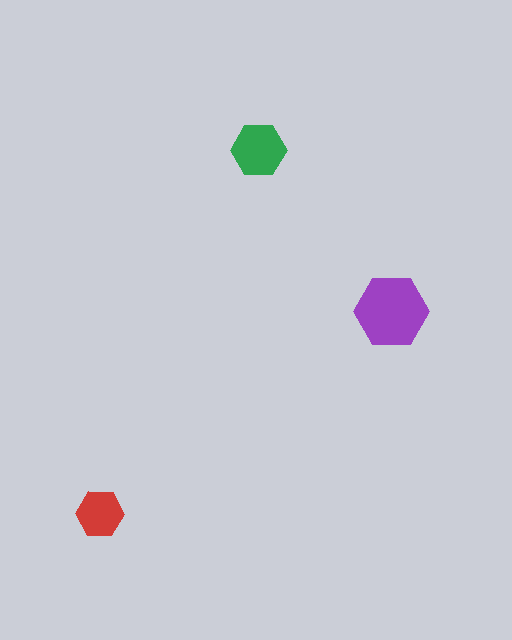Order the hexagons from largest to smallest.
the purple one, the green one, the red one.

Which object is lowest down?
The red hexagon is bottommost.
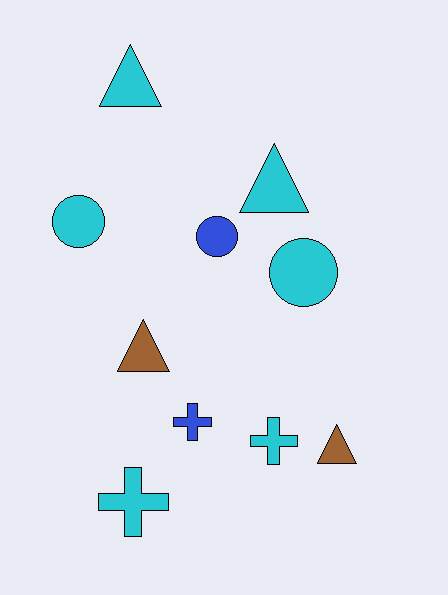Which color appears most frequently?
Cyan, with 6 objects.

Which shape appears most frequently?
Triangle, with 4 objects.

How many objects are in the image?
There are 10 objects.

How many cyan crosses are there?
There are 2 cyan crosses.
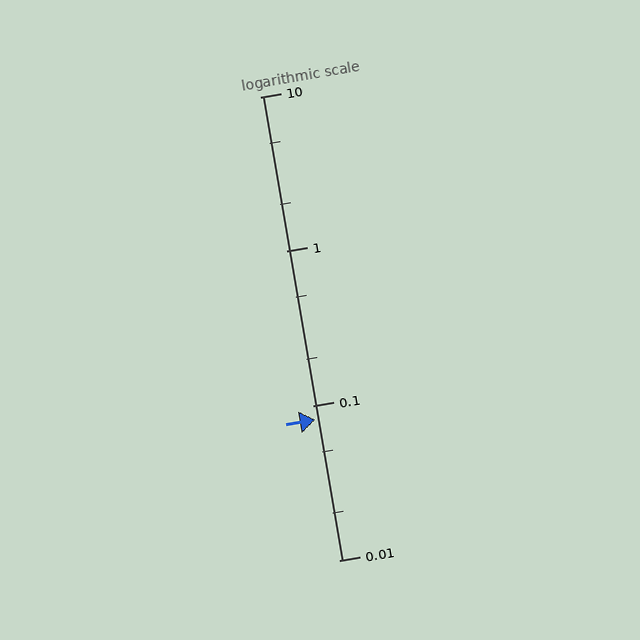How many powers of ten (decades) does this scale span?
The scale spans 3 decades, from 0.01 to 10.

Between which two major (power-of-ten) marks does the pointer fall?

### What the exercise asks
Take the line containing "Which object is lowest down?" and all lines after it to the end of the data above, and reproduce them exactly, leaving out pictures. Nothing else belongs in the copy.

### Written response
Which object is lowest down?
The red hexagon is bottommost.
Which color appears most frequently?
Cyan, with 6 objects.

Which shape appears most frequently?
Triangle, with 4 objects.

How many objects are in the image?
There are 10 objects.

How many cyan crosses are there?
There are 2 cyan crosses.
How many powers of ten (decades) does this scale span?
The scale spans 3 decades, from 0.01 to 10.

Between which two major (power-of-ten) marks does the pointer fall?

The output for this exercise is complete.